A run of records
+ + + + +

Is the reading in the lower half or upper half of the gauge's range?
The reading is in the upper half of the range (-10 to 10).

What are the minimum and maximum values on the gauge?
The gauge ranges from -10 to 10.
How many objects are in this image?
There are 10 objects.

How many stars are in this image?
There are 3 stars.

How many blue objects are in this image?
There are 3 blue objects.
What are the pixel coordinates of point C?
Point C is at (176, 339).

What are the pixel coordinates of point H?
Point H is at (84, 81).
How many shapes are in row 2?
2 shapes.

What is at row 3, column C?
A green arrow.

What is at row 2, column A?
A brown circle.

+ + + + +

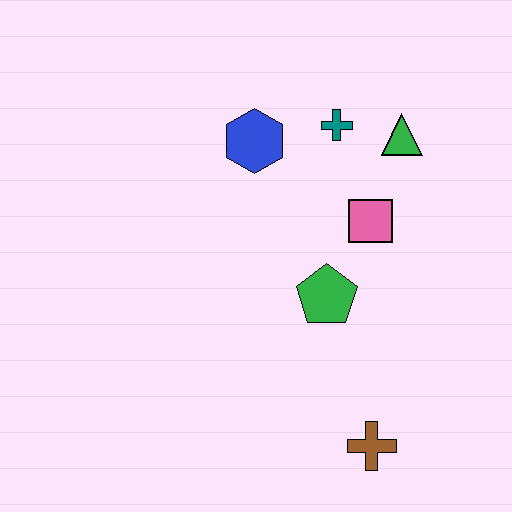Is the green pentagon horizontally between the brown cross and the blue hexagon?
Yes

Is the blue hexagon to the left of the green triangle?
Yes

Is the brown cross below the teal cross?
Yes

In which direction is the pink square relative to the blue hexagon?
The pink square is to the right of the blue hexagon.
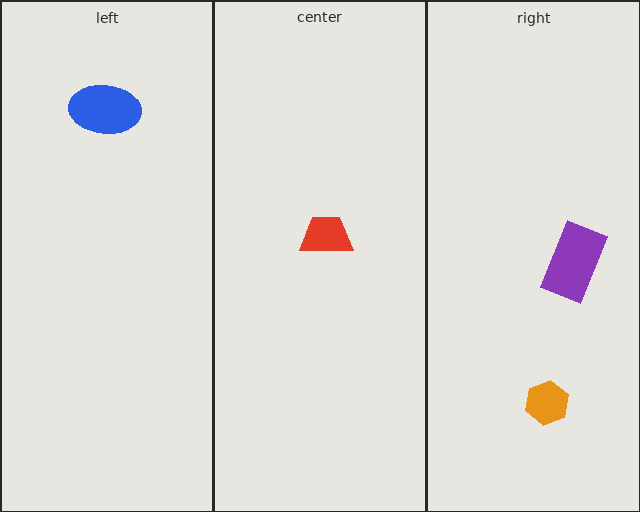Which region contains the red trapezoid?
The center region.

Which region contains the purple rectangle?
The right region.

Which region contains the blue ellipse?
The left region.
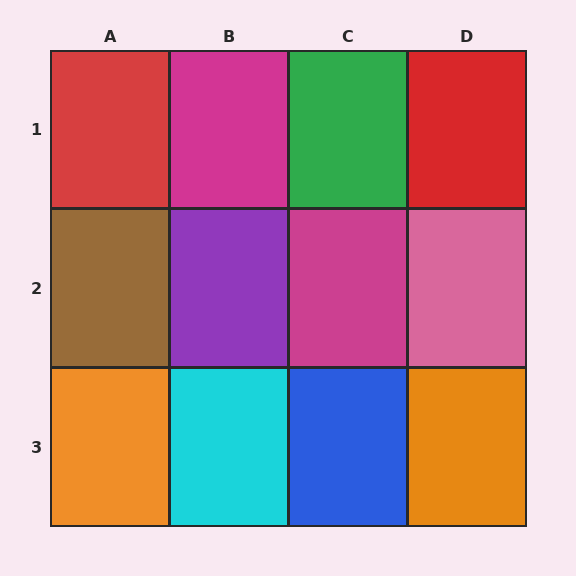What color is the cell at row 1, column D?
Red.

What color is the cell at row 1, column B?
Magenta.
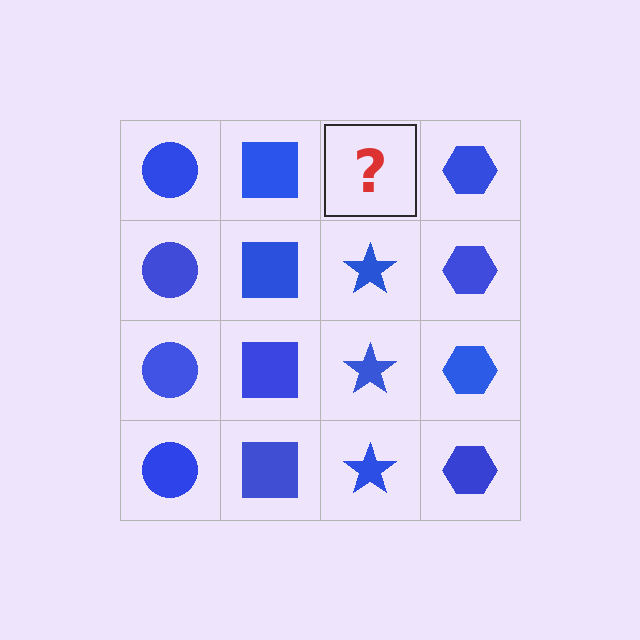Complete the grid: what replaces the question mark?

+ + + + +

Your copy should hold only the lines from the one containing "What color is the cell at row 1, column B?" through the one containing "Complete the grid: what", word for word, with no pictures.

**Result of the exercise:**
What color is the cell at row 1, column B?
Magenta.
Complete the grid: what replaces the question mark?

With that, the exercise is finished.